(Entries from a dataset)

----------

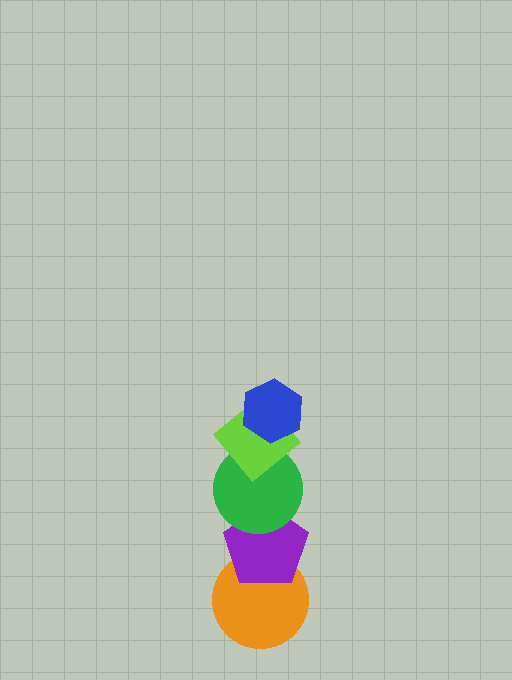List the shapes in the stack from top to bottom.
From top to bottom: the blue hexagon, the lime diamond, the green circle, the purple pentagon, the orange circle.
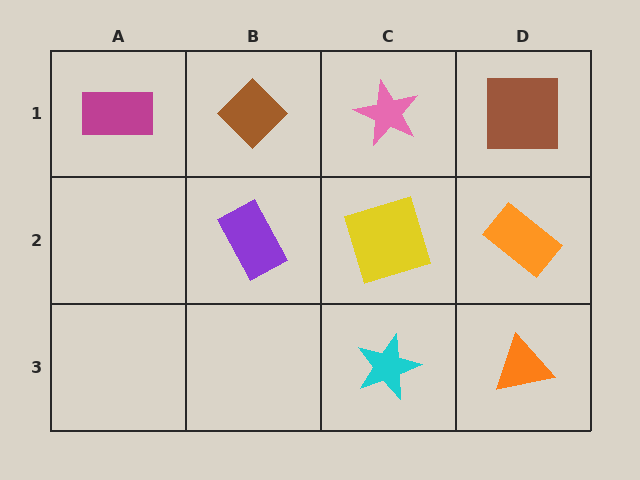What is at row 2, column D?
An orange rectangle.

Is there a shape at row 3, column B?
No, that cell is empty.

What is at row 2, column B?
A purple rectangle.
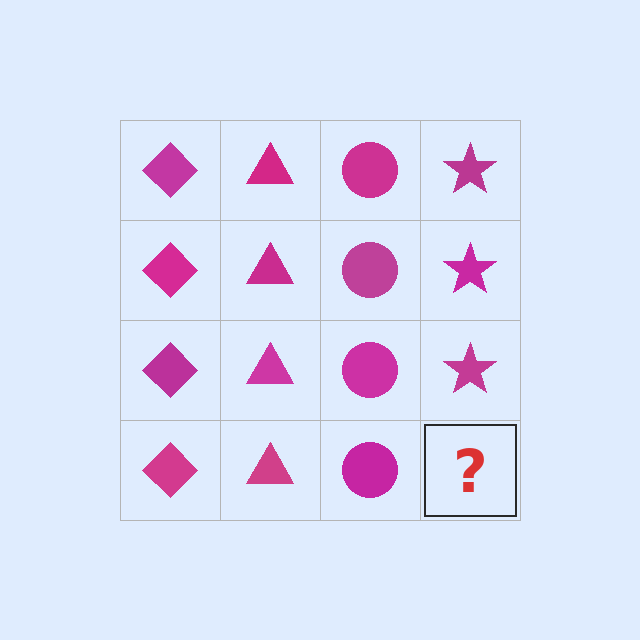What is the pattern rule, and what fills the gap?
The rule is that each column has a consistent shape. The gap should be filled with a magenta star.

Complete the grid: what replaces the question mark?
The question mark should be replaced with a magenta star.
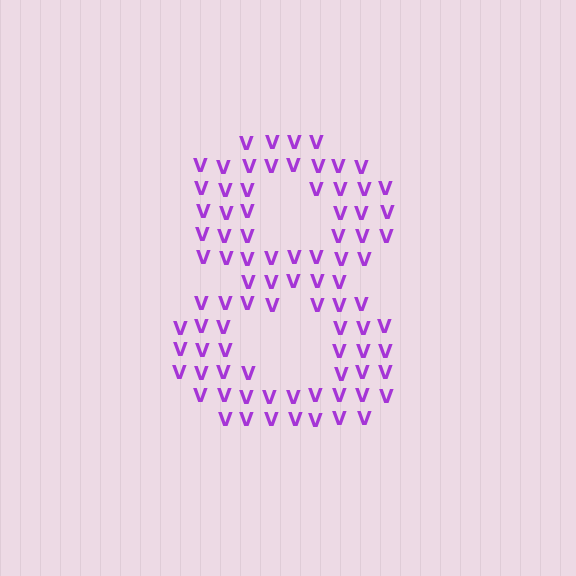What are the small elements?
The small elements are letter V's.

----------

▶ Short exercise
Beginning with the line containing "Is there a shape at row 3, column B?" and ending with the last line of the material, output each line exactly; do not include pictures.

▶ Task output
Is there a shape at row 3, column B?
No, that cell is empty.

What is at row 2, column B?
A purple rectangle.
What is the pattern rule, and what fills the gap?
The rule is that each column has a consistent shape. The gap should be filled with a magenta star.

Complete the grid: what replaces the question mark?
The question mark should be replaced with a magenta star.
What are the small elements?
The small elements are letter V's.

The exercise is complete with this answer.